• Short exercise
Could you rewrite the records below with every "LilyPond source" changed to "LilyPond code" and nothing else altered?

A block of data

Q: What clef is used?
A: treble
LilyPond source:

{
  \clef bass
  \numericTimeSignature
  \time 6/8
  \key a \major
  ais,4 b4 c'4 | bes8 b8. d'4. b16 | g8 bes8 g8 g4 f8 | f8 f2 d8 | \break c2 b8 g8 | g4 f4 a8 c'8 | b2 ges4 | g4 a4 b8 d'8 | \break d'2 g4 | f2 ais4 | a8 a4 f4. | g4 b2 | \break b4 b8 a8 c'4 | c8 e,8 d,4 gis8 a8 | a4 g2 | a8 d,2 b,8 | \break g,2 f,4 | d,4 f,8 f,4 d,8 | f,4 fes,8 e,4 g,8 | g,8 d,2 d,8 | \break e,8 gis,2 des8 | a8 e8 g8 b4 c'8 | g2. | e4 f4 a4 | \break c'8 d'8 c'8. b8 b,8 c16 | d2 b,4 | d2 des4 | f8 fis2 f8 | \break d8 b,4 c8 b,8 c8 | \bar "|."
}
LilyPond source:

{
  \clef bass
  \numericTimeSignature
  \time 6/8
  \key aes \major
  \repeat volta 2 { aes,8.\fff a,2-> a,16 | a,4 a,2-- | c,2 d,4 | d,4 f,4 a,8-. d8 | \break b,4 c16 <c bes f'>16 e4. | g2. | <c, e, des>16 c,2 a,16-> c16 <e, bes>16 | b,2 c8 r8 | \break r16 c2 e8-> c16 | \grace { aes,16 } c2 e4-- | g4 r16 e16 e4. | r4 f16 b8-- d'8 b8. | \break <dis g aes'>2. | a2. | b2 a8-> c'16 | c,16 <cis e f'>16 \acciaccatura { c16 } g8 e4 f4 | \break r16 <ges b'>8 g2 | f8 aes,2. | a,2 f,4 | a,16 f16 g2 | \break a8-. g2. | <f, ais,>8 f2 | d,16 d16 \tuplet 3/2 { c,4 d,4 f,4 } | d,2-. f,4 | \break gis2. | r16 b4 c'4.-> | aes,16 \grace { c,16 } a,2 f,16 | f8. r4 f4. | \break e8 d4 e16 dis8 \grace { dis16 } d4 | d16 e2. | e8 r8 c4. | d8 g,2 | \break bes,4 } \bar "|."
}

• Full solution
Q: What clef is used?
A: treble
LilyPond code:

{
  \clef bass
  \numericTimeSignature
  \time 6/8
  \key a \major
  ais,4 b4 c'4 | bes8 b8. d'4. b16 | g8 bes8 g8 g4 f8 | f8 f2 d8 | \break c2 b8 g8 | g4 f4 a8 c'8 | b2 ges4 | g4 a4 b8 d'8 | \break d'2 g4 | f2 ais4 | a8 a4 f4. | g4 b2 | \break b4 b8 a8 c'4 | c8 e,8 d,4 gis8 a8 | a4 g2 | a8 d,2 b,8 | \break g,2 f,4 | d,4 f,8 f,4 d,8 | f,4 fes,8 e,4 g,8 | g,8 d,2 d,8 | \break e,8 gis,2 des8 | a8 e8 g8 b4 c'8 | g2. | e4 f4 a4 | \break c'8 d'8 c'8. b8 b,8 c16 | d2 b,4 | d2 des4 | f8 fis2 f8 | \break d8 b,4 c8 b,8 c8 | \bar "|."
}
LilyPond code:

{
  \clef bass
  \numericTimeSignature
  \time 6/8
  \key aes \major
  \repeat volta 2 { aes,8.\fff a,2-> a,16 | a,4 a,2-- | c,2 d,4 | d,4 f,4 a,8-. d8 | \break b,4 c16 <c bes f'>16 e4. | g2. | <c, e, des>16 c,2 a,16-> c16 <e, bes>16 | b,2 c8 r8 | \break r16 c2 e8-> c16 | \grace { aes,16 } c2 e4-- | g4 r16 e16 e4. | r4 f16 b8-- d'8 b8. | \break <dis g aes'>2. | a2. | b2 a8-> c'16 | c,16 <cis e f'>16 \acciaccatura { c16 } g8 e4 f4 | \break r16 <ges b'>8 g2 | f8 aes,2. | a,2 f,4 | a,16 f16 g2 | \break a8-. g2. | <f, ais,>8 f2 | d,16 d16 \tuplet 3/2 { c,4 d,4 f,4 } | d,2-. f,4 | \break gis2. | r16 b4 c'4.-> | aes,16 \grace { c,16 } a,2 f,16 | f8. r4 f4. | \break e8 d4 e16 dis8 \grace { dis16 } d4 | d16 e2. | e8 r8 c4. | d8 g,2 | \break bes,4 } \bar "|."
}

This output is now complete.